=== TASK ===
Quote the records in full and leave their pictures out.

=== INFORMATION PROVIDED ===
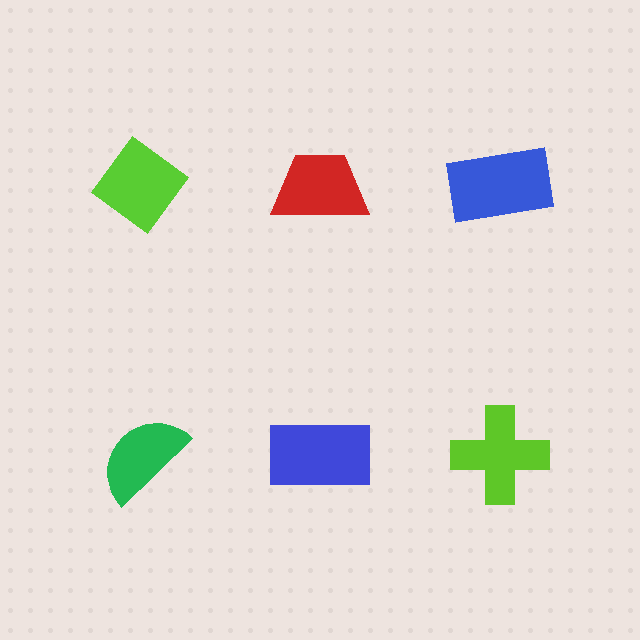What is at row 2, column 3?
A lime cross.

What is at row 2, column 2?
A blue rectangle.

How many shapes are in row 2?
3 shapes.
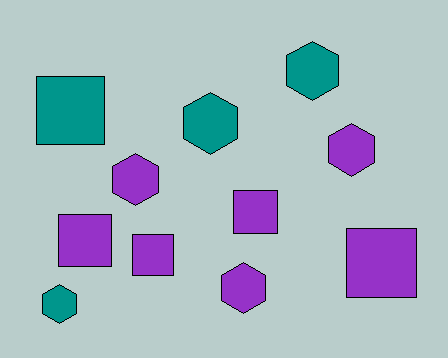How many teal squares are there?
There is 1 teal square.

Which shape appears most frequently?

=== SOLUTION TO THIS EXERCISE ===
What is at row 2, column 3?
A lime cross.

What is at row 2, column 2?
A blue rectangle.

How many shapes are in row 2?
3 shapes.
How many teal squares are there?
There is 1 teal square.

Which shape appears most frequently?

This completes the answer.